● EXTRACTED DATA:
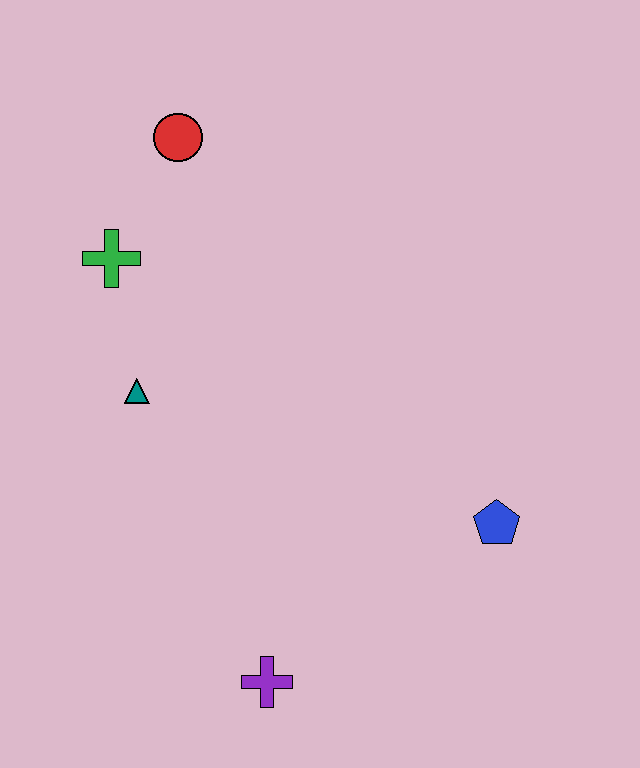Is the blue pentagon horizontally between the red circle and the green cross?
No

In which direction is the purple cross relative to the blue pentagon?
The purple cross is to the left of the blue pentagon.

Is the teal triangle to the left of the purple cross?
Yes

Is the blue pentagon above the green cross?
No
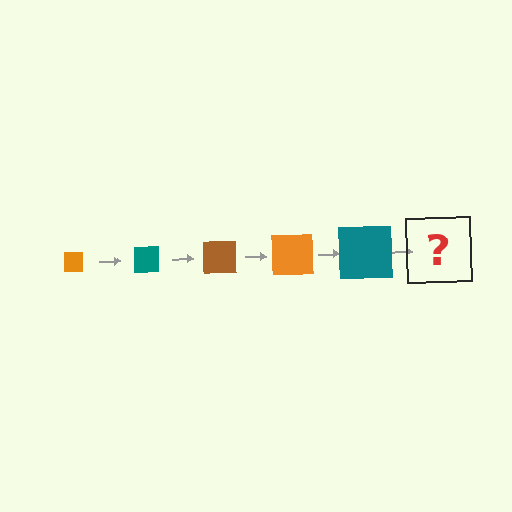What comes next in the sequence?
The next element should be a brown square, larger than the previous one.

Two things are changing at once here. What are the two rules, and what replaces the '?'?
The two rules are that the square grows larger each step and the color cycles through orange, teal, and brown. The '?' should be a brown square, larger than the previous one.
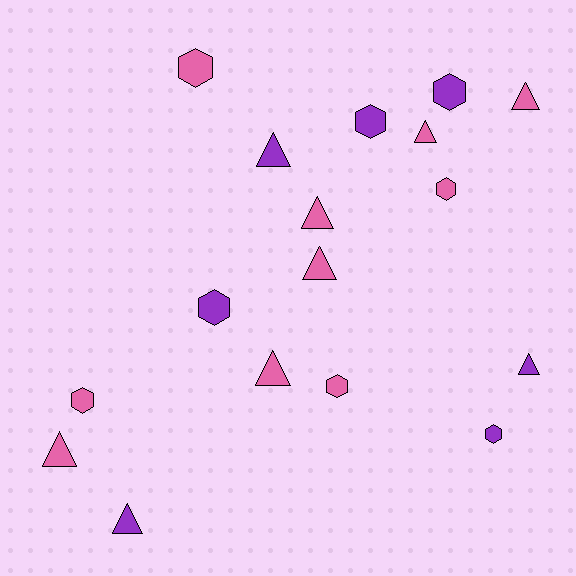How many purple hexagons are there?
There are 4 purple hexagons.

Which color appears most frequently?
Pink, with 10 objects.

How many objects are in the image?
There are 17 objects.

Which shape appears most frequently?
Triangle, with 9 objects.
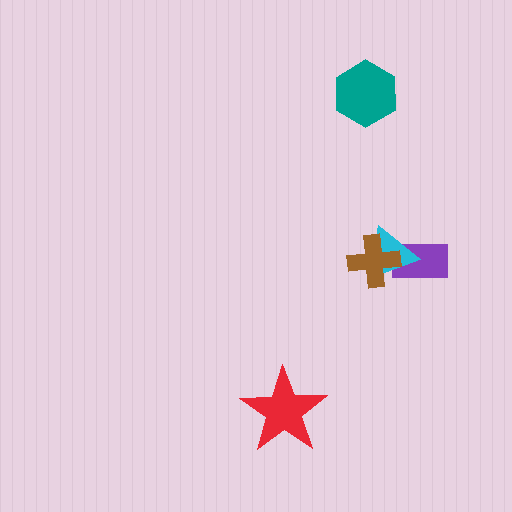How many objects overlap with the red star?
0 objects overlap with the red star.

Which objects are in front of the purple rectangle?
2 objects cover part of the purple rectangle: the cyan triangle and the brown cross.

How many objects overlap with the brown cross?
2 objects overlap with the brown cross.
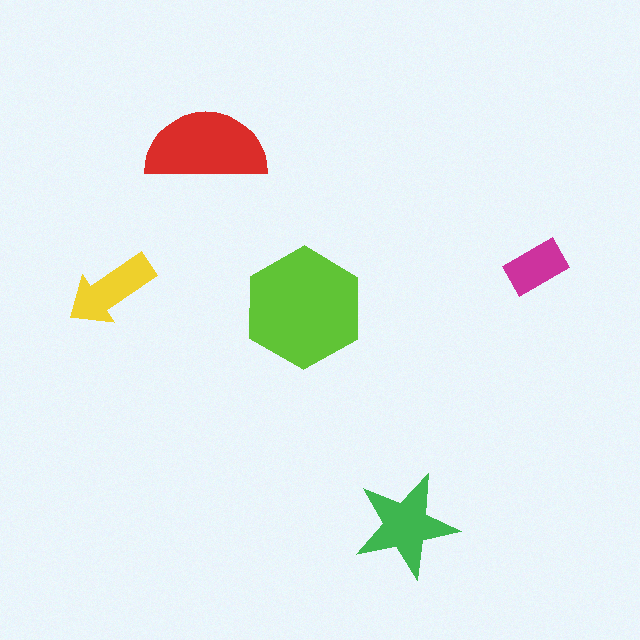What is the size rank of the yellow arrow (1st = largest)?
4th.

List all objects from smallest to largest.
The magenta rectangle, the yellow arrow, the green star, the red semicircle, the lime hexagon.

● WHAT TO WORK ON: Transcribe the whole listing exactly. Pictures stay out of your copy.

● FINAL RESULT:
Is the blue pentagon horizontally between the red circle and the green cross?
No

In which direction is the purple cross relative to the blue pentagon?
The purple cross is to the left of the blue pentagon.

Is the teal triangle to the left of the purple cross?
Yes

Is the blue pentagon above the green cross?
No
What comes next in the sequence?
The next element should be a brown square, larger than the previous one.

Two things are changing at once here. What are the two rules, and what replaces the '?'?
The two rules are that the square grows larger each step and the color cycles through orange, teal, and brown. The '?' should be a brown square, larger than the previous one.
How many purple hexagons are there?
There are 4 purple hexagons.

Which color appears most frequently?
Pink, with 10 objects.

How many objects are in the image?
There are 17 objects.

Which shape appears most frequently?
Triangle, with 9 objects.
How many objects overlap with the red star?
0 objects overlap with the red star.

Which objects are in front of the purple rectangle?
2 objects cover part of the purple rectangle: the cyan triangle and the brown cross.

How many objects overlap with the brown cross?
2 objects overlap with the brown cross.
What is the size rank of the yellow arrow (1st = largest)?
4th.

List all objects from smallest to largest.
The magenta rectangle, the yellow arrow, the green star, the red semicircle, the lime hexagon.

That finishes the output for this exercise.